- [WHAT THIS TASK INVOLVES]
Under this line sits a listing. Repeat exactly and only its lines from the one holding "How many levels of nesting are there?" through the one holding "[4 frames are shown]"; skip pictures.

- [LISTING]
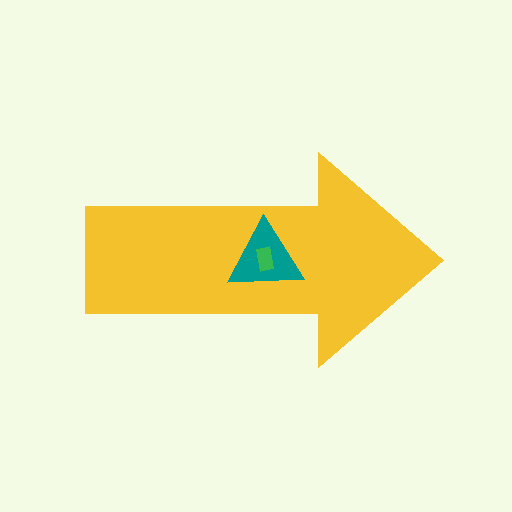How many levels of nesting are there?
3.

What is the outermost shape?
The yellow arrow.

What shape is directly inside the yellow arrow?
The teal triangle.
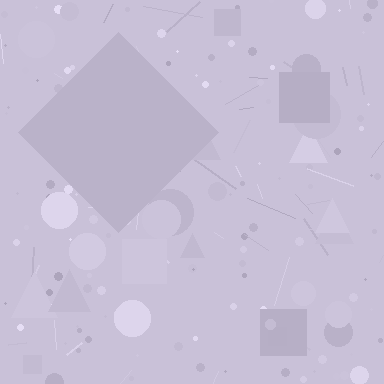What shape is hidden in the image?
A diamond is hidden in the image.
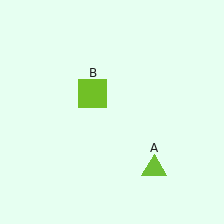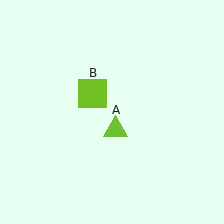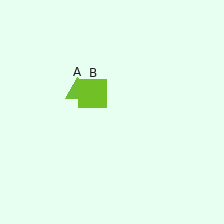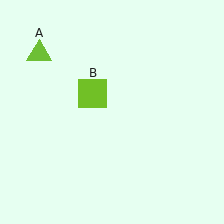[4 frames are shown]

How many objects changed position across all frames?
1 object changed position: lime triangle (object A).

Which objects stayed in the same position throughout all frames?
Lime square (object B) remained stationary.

* * *

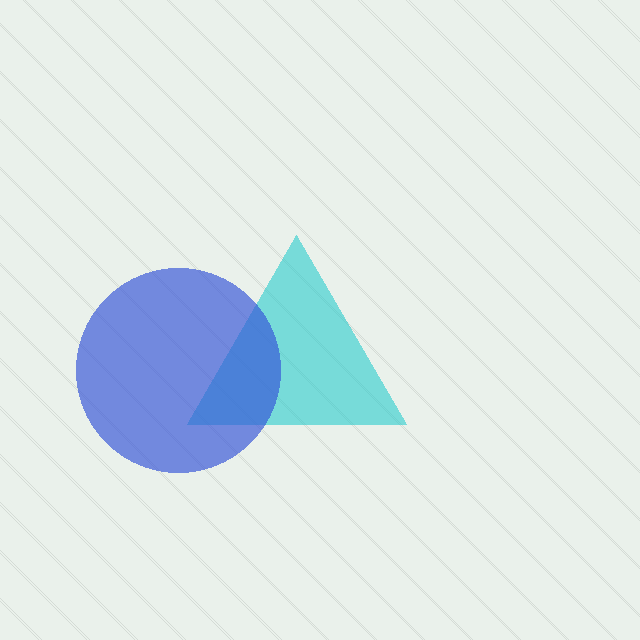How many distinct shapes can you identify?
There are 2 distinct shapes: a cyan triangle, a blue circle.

--

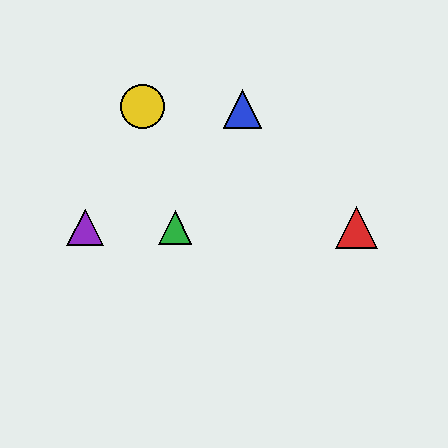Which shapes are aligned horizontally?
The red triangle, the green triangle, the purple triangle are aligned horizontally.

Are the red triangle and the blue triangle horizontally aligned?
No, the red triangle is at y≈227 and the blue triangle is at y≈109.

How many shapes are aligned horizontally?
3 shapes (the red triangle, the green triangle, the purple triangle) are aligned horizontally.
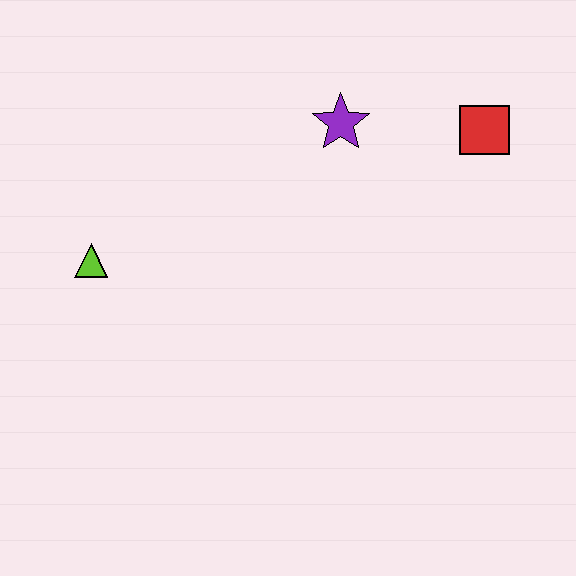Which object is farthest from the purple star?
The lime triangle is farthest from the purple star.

- [COMPLETED TASK]
How many levels of nesting are there?
3.

What is the outermost shape?
The yellow arrow.

What shape is directly inside the yellow arrow?
The teal triangle.
What shape is hidden in the image?
A diamond is hidden in the image.
[4 frames are shown]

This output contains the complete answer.